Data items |
----

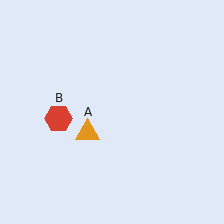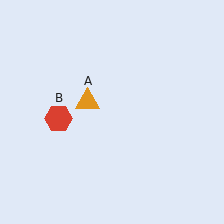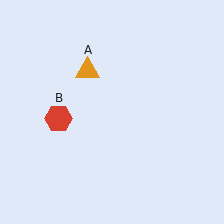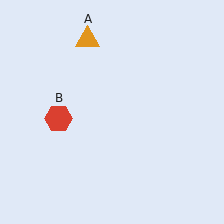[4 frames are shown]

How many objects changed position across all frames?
1 object changed position: orange triangle (object A).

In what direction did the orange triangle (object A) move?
The orange triangle (object A) moved up.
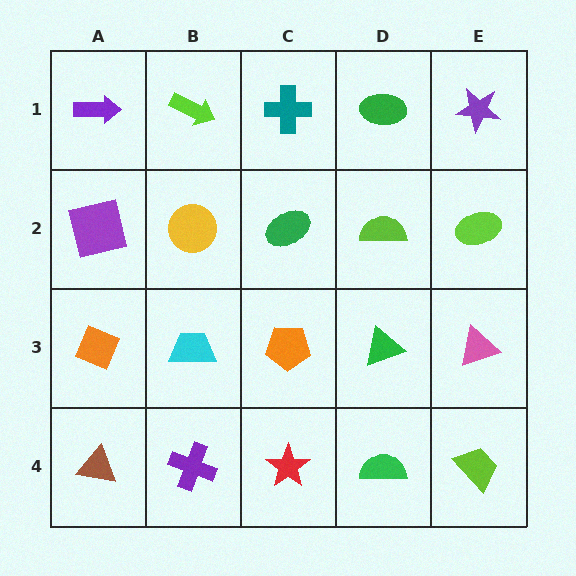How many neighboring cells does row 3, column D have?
4.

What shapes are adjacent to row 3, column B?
A yellow circle (row 2, column B), a purple cross (row 4, column B), an orange diamond (row 3, column A), an orange pentagon (row 3, column C).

----

What to do | Each line of the data should be quoted exactly, with pictures left out.

Exercise response |
[4 frames are shown]

How many objects changed position across all frames?
1 object changed position: orange triangle (object A).

In what direction did the orange triangle (object A) move?
The orange triangle (object A) moved up.
How many neighboring cells does row 3, column D have?
4.

What shapes are adjacent to row 3, column B?
A yellow circle (row 2, column B), a purple cross (row 4, column B), an orange diamond (row 3, column A), an orange pentagon (row 3, column C).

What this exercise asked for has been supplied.